WHAT YOU ARE ASKED TO DO
Repeat exactly, and only, the lines from the one that contains "Is the lime line longer" through the one that contains "What is the approximate distance in pixels between points B", both ends included.
- - -
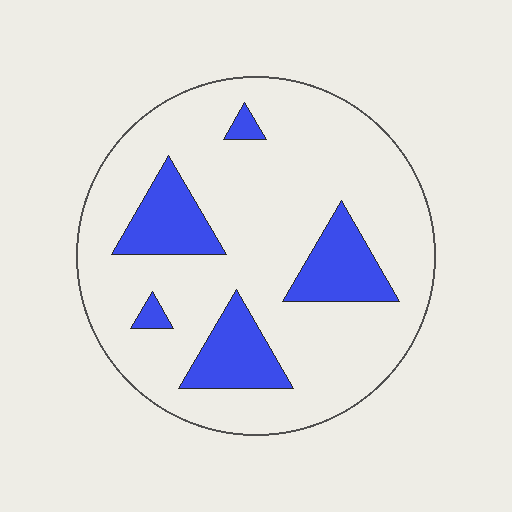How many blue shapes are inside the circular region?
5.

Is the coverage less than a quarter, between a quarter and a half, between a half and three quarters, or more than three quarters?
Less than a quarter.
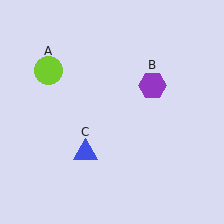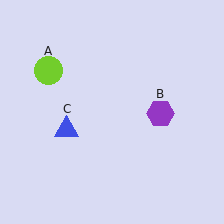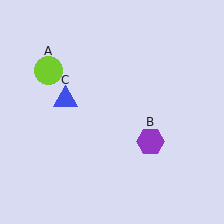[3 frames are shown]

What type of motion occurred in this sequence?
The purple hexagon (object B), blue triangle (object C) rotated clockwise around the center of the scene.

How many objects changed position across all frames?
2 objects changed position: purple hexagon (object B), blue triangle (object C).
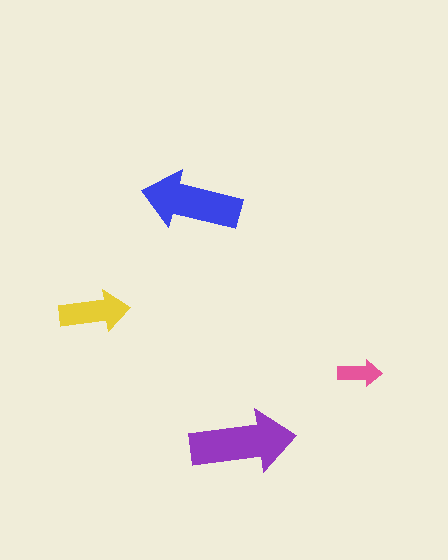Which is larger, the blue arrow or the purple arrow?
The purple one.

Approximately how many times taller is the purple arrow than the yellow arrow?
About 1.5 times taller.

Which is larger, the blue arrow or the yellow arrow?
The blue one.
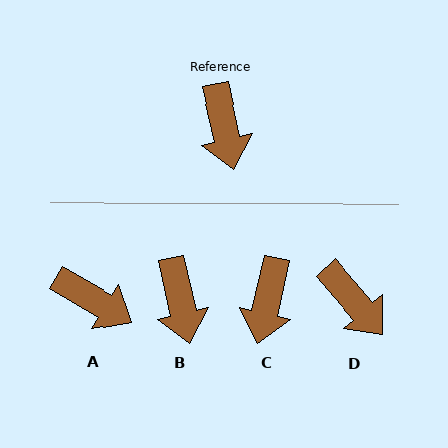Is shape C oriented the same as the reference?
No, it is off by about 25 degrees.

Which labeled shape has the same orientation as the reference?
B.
- - -
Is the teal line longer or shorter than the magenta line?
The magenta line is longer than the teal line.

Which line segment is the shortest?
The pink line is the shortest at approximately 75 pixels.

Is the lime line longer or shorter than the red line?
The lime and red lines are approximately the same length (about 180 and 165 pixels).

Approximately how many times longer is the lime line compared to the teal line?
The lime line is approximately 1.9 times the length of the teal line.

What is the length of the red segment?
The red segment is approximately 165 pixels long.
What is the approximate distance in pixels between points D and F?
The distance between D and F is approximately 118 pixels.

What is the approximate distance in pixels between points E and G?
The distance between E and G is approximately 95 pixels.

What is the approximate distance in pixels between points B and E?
- - -
THE COMPLETED TASK
Is the lime line longer or shorter than the red line?
The lime and red lines are approximately the same length (about 180 and 165 pixels).

Approximately how many times longer is the lime line compared to the teal line?
The lime line is approximately 1.9 times the length of the teal line.

What is the length of the red segment?
The red segment is approximately 165 pixels long.
What is the approximate distance in pixels between points D and F?
The distance between D and F is approximately 118 pixels.

What is the approximate distance in pixels between points E and G?
The distance between E and G is approximately 95 pixels.

What is the approximate distance in pixels between points B and E?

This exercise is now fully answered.